- [Stated problem]: Write out each line exactly as given. Leave the pictures out of your copy.

Items on figure properties
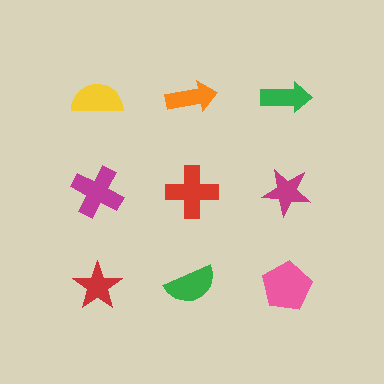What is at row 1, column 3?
A green arrow.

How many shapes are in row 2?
3 shapes.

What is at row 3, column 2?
A green semicircle.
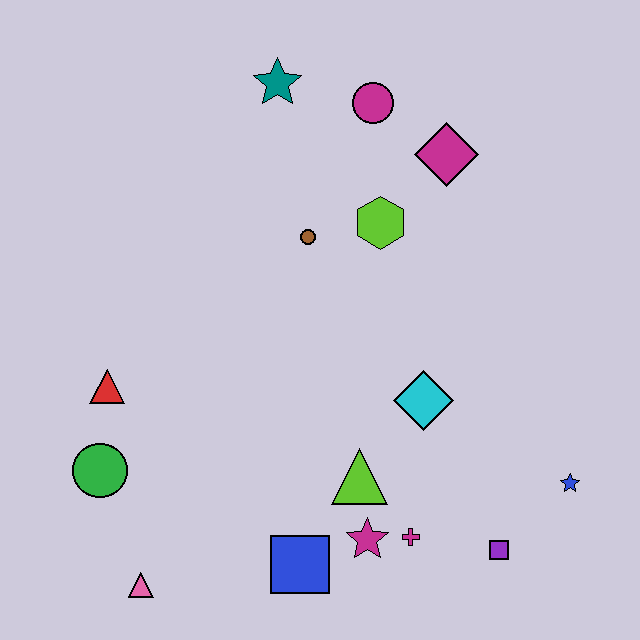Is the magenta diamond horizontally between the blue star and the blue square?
Yes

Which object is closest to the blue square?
The magenta star is closest to the blue square.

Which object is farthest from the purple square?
The teal star is farthest from the purple square.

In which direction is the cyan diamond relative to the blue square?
The cyan diamond is above the blue square.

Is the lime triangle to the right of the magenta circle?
No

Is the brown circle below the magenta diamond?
Yes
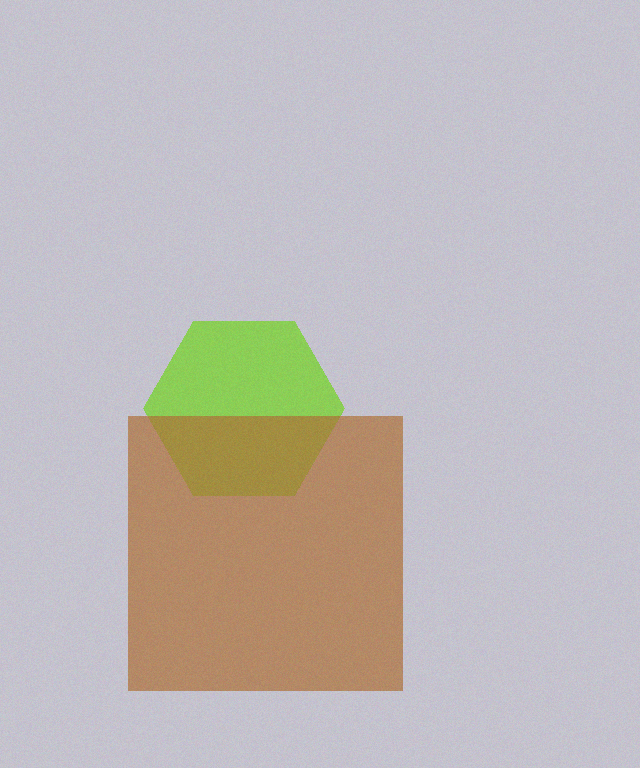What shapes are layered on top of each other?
The layered shapes are: a lime hexagon, a brown square.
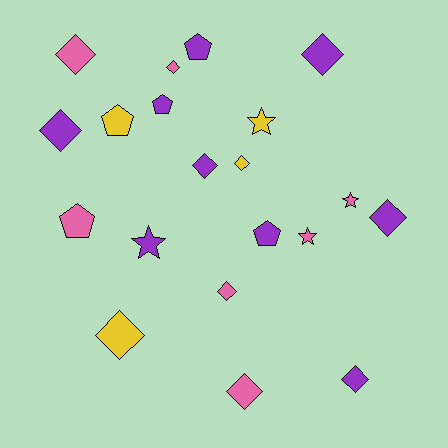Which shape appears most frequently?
Diamond, with 11 objects.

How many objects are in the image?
There are 20 objects.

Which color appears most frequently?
Purple, with 9 objects.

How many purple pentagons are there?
There are 3 purple pentagons.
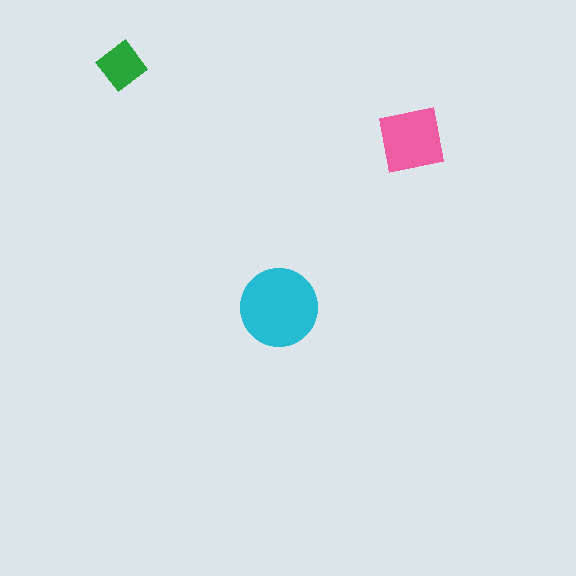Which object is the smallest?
The green diamond.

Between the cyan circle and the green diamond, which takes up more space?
The cyan circle.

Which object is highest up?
The green diamond is topmost.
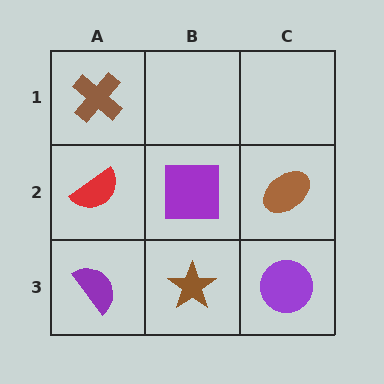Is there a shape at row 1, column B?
No, that cell is empty.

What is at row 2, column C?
A brown ellipse.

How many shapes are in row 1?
1 shape.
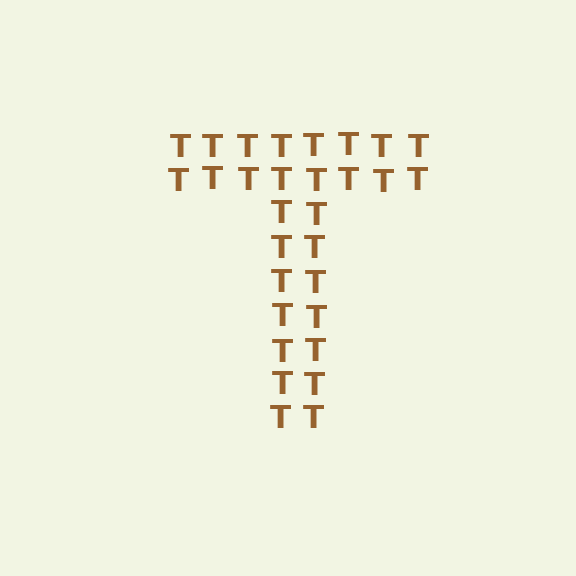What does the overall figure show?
The overall figure shows the letter T.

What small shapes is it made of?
It is made of small letter T's.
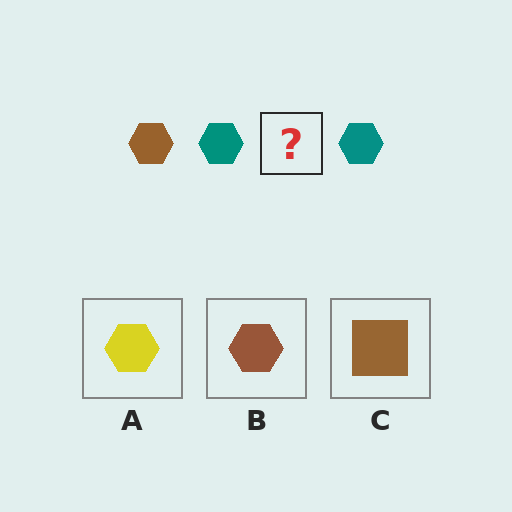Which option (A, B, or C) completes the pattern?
B.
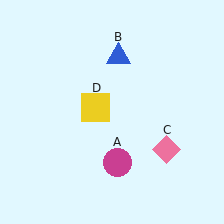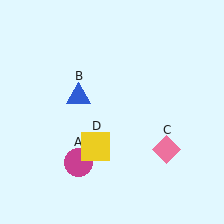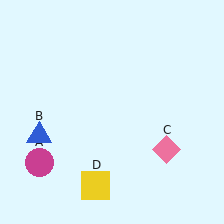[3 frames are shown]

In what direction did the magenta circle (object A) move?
The magenta circle (object A) moved left.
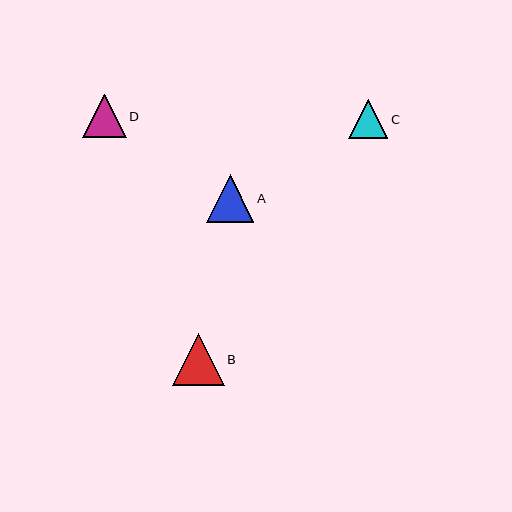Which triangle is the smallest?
Triangle C is the smallest with a size of approximately 39 pixels.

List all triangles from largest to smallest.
From largest to smallest: B, A, D, C.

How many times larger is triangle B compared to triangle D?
Triangle B is approximately 1.2 times the size of triangle D.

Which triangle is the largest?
Triangle B is the largest with a size of approximately 52 pixels.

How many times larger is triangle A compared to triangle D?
Triangle A is approximately 1.1 times the size of triangle D.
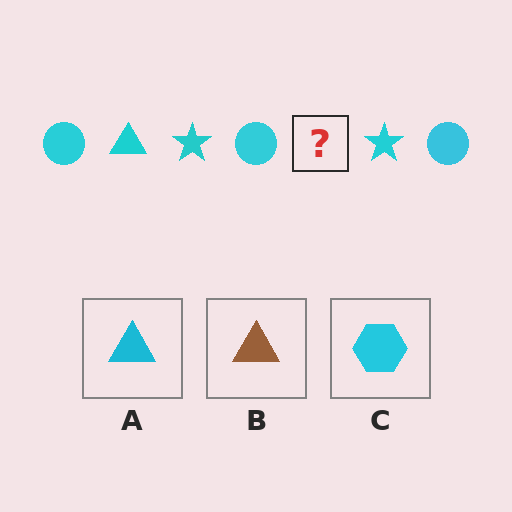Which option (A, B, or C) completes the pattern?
A.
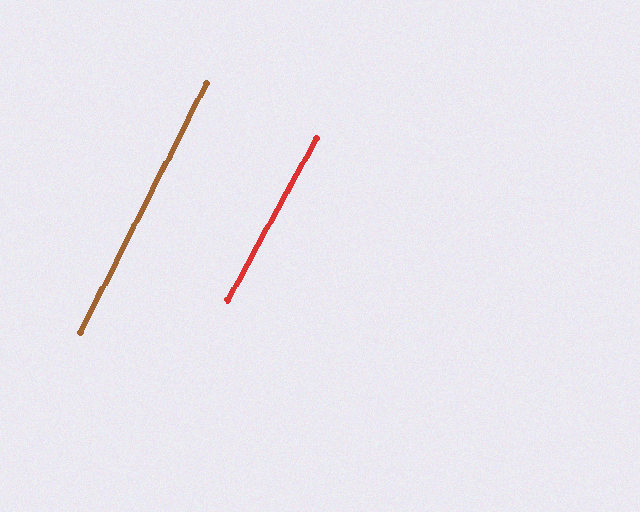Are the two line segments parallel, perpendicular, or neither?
Parallel — their directions differ by only 1.8°.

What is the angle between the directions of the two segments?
Approximately 2 degrees.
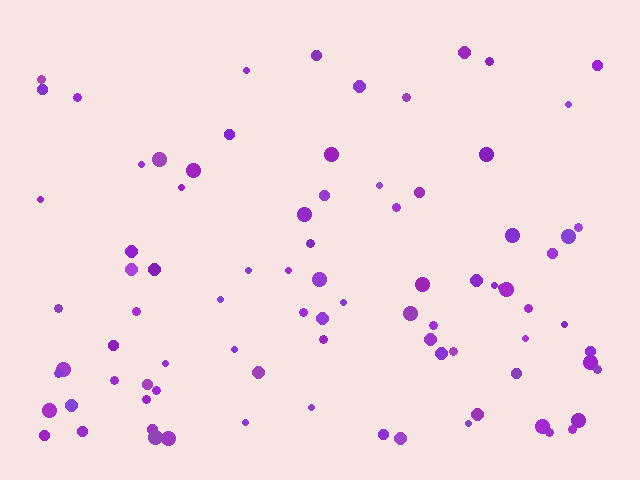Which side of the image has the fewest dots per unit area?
The top.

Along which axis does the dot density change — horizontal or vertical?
Vertical.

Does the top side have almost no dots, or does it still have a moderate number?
Still a moderate number, just noticeably fewer than the bottom.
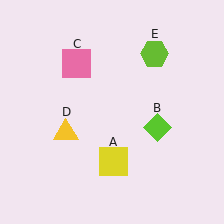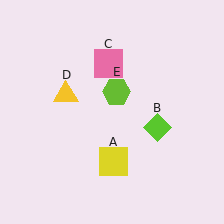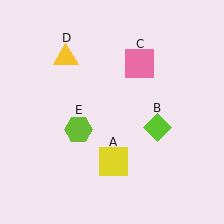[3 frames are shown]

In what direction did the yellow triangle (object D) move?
The yellow triangle (object D) moved up.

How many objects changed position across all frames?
3 objects changed position: pink square (object C), yellow triangle (object D), lime hexagon (object E).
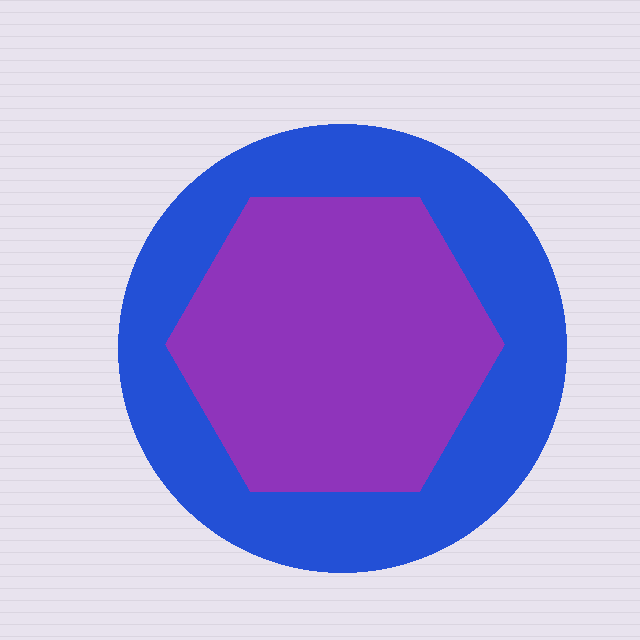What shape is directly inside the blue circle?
The purple hexagon.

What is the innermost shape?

- [Written solution]:
What is at row 1, column 3?
A green arrow.

How many shapes are in row 2?
3 shapes.

What is at row 3, column 2?
A green semicircle.
Is the magenta diamond horizontally between the blue star and the blue square?
Yes

Which object is closest to the blue square?
The magenta star is closest to the blue square.

Which object is farthest from the purple square?
The teal star is farthest from the purple square.

In which direction is the cyan diamond relative to the blue square?
The cyan diamond is above the blue square.

Is the lime triangle to the right of the magenta circle?
No

Is the brown circle below the magenta diamond?
Yes
What shapes are layered on top of each other?
The layered shapes are: a lime hexagon, a brown square.
Which shape appears most frequently?
Diamond, with 11 objects.

How many objects are in the image?
There are 20 objects.

Which color appears most frequently?
Purple, with 9 objects.

How many purple pentagons are there?
There are 3 purple pentagons.
Which object is the smallest?
The green diamond.

Between the cyan circle and the green diamond, which takes up more space?
The cyan circle.

Which object is highest up?
The green diamond is topmost.
Is there a shape at row 1, column B?
No, that cell is empty.

What is at row 2, column C?
A brown ellipse.

How many shapes are in row 1?
1 shape.
What does the overall figure show?
The overall figure shows the letter T.

What small shapes is it made of?
It is made of small letter T's.
Which option (A, B, or C) completes the pattern?
B.
[3 frames are shown]

In what direction did the magenta circle (object A) move?
The magenta circle (object A) moved left.
Which triangle is the smallest?
Triangle C is the smallest with a size of approximately 39 pixels.

List all triangles from largest to smallest.
From largest to smallest: B, A, D, C.

How many times larger is triangle B compared to triangle D?
Triangle B is approximately 1.2 times the size of triangle D.

Which triangle is the largest?
Triangle B is the largest with a size of approximately 52 pixels.

How many times larger is triangle A compared to triangle D?
Triangle A is approximately 1.1 times the size of triangle D.
Which option (A, B, or C) completes the pattern?
A.
Are the two line segments parallel, perpendicular, or neither?
Parallel — their directions differ by only 1.8°.

What is the angle between the directions of the two segments?
Approximately 2 degrees.
Which side of the image has the fewest dots per unit area?
The top.

Along which axis does the dot density change — horizontal or vertical?
Vertical.

Does the top side have almost no dots, or does it still have a moderate number?
Still a moderate number, just noticeably fewer than the bottom.
[3 frames are shown]

In what direction did the yellow triangle (object D) move?
The yellow triangle (object D) moved up.

How many objects changed position across all frames?
3 objects changed position: pink square (object C), yellow triangle (object D), lime hexagon (object E).
What shape is directly inside the blue circle?
The purple hexagon.

What is the innermost shape?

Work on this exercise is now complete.